#### [YOUR INSTRUCTIONS]
Copy out the rows exactly, everything from the start of the rows down through the line that contains "(208, 294), (290, 345)", including that line.

** Start of DATASET RECORDS **

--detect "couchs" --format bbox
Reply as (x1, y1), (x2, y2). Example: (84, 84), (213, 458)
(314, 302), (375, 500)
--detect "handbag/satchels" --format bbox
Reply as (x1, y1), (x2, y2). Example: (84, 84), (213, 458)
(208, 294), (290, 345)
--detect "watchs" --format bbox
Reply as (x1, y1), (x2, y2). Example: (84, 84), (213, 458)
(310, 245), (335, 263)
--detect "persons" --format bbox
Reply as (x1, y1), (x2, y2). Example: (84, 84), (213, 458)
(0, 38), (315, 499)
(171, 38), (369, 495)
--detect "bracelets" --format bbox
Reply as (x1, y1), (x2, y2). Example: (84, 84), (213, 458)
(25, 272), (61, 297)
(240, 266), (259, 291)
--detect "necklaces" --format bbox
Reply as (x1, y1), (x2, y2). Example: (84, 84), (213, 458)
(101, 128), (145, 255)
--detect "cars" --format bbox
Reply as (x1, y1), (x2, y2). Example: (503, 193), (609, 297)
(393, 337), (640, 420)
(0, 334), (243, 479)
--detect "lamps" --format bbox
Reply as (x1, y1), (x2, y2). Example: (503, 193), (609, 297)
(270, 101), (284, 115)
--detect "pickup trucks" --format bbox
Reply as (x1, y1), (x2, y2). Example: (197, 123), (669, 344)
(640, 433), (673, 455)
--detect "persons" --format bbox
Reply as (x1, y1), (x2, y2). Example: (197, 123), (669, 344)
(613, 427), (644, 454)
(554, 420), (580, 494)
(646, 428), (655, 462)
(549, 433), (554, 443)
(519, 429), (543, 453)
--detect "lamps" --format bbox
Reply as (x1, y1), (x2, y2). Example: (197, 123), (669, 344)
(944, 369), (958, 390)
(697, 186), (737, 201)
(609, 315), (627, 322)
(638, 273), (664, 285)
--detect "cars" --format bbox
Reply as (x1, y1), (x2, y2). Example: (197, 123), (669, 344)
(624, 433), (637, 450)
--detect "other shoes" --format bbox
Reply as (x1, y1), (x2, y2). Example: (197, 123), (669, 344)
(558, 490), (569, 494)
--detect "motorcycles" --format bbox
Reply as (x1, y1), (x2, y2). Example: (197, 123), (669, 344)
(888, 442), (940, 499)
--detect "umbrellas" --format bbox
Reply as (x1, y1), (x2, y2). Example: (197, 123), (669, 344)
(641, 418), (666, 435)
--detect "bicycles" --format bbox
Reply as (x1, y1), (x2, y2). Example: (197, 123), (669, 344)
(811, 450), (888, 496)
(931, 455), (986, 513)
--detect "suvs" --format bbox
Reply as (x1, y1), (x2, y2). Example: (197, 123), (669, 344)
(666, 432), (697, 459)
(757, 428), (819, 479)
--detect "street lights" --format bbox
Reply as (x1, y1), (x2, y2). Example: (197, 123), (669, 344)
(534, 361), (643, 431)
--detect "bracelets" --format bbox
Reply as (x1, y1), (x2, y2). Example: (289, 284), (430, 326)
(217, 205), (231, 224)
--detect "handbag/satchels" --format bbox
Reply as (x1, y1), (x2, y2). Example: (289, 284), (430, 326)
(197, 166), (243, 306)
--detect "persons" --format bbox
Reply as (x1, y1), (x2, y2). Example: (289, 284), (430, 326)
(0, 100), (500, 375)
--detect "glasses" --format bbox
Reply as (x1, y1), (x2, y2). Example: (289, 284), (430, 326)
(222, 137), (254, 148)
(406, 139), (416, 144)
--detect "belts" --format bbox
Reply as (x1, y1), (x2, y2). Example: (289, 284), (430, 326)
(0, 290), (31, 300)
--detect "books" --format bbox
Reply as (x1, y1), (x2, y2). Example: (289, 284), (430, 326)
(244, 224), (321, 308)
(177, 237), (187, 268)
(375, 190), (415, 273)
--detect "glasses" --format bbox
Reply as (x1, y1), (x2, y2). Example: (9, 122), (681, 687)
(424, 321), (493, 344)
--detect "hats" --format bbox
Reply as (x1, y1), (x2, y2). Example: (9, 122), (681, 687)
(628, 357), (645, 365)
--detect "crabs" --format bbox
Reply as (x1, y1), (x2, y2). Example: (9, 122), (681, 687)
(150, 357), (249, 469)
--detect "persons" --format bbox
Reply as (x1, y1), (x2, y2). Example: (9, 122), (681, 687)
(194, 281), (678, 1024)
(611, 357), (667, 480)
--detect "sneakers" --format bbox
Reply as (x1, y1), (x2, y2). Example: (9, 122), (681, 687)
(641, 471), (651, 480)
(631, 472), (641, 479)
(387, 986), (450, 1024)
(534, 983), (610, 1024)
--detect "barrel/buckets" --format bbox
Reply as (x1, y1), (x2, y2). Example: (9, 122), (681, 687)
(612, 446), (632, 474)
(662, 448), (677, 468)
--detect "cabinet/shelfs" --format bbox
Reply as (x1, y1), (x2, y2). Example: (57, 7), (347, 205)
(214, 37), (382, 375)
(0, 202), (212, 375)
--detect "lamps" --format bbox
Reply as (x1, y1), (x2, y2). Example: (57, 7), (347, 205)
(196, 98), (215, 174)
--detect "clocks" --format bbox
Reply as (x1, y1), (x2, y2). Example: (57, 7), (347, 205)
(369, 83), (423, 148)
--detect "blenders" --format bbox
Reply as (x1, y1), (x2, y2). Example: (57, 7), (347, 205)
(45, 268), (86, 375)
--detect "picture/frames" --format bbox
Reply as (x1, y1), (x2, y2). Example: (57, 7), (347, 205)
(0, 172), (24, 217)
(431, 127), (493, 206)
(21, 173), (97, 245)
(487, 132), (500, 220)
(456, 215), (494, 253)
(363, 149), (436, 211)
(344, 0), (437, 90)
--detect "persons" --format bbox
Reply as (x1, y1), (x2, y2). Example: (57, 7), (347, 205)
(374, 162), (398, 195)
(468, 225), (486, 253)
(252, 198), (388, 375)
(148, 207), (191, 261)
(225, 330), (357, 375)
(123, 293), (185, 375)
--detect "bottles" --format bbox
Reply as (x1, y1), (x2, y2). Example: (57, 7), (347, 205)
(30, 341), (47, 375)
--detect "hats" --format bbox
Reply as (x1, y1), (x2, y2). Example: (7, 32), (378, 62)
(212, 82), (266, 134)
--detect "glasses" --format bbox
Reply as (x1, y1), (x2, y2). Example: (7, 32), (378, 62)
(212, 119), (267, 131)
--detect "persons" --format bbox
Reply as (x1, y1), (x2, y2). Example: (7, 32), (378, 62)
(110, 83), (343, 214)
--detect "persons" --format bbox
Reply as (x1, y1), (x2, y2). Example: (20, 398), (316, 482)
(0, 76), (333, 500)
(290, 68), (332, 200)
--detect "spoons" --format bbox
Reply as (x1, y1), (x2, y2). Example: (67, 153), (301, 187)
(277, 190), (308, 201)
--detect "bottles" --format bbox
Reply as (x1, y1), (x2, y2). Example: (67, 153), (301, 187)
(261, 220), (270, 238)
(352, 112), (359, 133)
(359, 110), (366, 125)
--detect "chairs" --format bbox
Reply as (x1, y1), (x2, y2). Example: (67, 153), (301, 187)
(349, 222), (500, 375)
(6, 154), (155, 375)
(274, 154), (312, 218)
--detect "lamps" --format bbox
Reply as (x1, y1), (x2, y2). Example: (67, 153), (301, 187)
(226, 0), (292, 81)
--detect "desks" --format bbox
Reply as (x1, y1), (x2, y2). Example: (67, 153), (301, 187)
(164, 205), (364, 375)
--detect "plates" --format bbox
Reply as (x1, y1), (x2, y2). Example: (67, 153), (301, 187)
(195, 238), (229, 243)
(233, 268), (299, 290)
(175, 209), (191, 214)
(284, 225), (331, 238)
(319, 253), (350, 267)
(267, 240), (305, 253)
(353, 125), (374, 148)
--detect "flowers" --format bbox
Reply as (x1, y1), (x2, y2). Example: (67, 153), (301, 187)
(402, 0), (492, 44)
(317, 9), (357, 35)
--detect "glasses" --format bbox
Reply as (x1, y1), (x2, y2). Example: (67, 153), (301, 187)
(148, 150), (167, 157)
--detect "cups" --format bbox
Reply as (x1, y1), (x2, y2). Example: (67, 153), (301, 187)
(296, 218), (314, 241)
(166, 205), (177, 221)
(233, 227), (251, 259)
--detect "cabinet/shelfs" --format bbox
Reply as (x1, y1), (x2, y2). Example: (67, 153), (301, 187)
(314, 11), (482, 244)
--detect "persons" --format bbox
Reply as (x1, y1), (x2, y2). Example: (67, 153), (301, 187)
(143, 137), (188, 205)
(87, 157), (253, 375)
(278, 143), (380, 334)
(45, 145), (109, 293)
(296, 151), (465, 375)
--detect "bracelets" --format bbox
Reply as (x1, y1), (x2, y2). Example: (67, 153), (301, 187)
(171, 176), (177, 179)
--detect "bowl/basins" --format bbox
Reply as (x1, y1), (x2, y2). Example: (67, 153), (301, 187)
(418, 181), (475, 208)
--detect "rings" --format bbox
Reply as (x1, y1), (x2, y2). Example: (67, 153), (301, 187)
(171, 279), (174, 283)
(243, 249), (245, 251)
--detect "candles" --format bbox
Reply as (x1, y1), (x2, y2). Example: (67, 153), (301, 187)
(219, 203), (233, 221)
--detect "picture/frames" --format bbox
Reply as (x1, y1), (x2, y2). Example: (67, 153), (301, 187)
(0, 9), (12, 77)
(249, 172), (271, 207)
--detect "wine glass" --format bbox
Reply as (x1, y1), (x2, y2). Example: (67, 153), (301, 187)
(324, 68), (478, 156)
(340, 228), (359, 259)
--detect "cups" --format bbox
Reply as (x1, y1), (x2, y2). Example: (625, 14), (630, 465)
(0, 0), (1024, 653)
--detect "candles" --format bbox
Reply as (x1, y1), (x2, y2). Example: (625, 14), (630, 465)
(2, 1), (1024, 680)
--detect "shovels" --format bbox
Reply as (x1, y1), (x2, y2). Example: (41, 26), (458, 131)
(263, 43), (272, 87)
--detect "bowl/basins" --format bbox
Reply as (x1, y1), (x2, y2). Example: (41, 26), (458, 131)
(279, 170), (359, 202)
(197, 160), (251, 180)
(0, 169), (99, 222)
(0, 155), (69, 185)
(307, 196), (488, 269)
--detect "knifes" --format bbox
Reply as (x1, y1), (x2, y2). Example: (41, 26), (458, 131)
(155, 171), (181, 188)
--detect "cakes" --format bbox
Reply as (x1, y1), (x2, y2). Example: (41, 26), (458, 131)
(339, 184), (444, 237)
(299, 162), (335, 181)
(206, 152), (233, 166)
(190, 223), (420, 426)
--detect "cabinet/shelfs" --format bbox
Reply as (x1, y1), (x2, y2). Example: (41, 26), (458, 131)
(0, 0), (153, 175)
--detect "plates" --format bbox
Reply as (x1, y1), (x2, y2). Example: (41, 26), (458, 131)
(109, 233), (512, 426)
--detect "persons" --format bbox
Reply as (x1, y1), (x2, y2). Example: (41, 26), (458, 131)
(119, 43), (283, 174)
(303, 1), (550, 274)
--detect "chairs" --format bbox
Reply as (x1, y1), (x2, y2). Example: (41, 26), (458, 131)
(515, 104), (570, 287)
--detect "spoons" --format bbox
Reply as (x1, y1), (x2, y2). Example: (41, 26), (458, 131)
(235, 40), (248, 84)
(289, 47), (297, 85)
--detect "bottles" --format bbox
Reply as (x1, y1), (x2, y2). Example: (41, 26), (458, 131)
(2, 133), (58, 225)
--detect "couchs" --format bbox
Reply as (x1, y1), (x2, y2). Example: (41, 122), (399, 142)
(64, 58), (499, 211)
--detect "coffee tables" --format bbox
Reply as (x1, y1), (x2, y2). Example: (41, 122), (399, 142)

** End of DATASET RECORDS **

#### [OUTPUT OF THE EXERCISE]
--detect "couchs" --format bbox
Reply as (x1, y1), (x2, y2). Example: (84, 84), (213, 458)
(314, 302), (375, 500)
--detect "handbag/satchels" --format bbox
Reply as (x1, y1), (x2, y2). Example: (84, 84), (213, 458)
(208, 294), (290, 345)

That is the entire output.